Each line from the line holding "Is there a boundary visible in this image?" through the last line should be written out exactly, with nothing else and no images.
╭─ SUPPLIED RECORDS
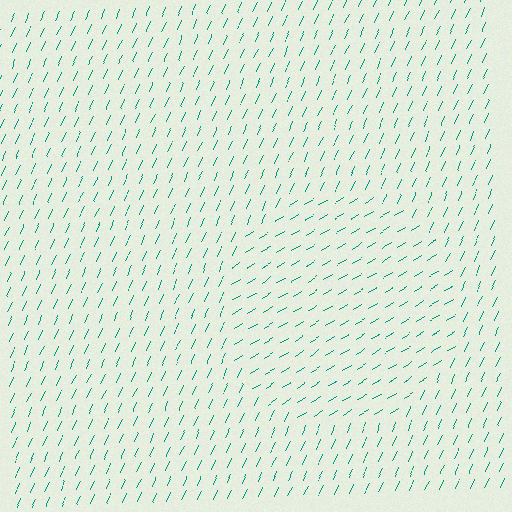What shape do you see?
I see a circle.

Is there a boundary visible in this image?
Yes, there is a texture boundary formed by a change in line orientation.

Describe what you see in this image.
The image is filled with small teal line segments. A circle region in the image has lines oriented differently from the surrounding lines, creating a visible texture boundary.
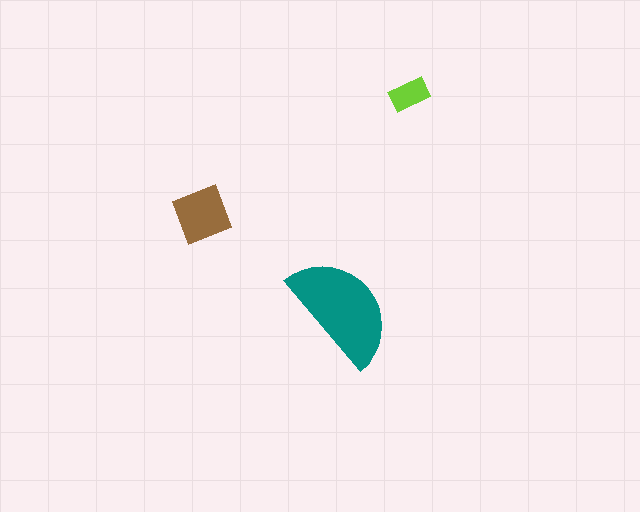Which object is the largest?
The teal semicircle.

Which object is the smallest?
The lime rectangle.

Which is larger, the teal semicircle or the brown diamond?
╰─
- _EXERCISE ANSWER_:
Is there a boundary visible in this image?
Yes, there is a texture boundary formed by a change in line orientation.

Describe what you see in this image.
The image is filled with small teal line segments. A circle region in the image has lines oriented differently from the surrounding lines, creating a visible texture boundary.
Which object is the largest?
The teal semicircle.

Which object is the smallest?
The lime rectangle.

Which is larger, the teal semicircle or the brown diamond?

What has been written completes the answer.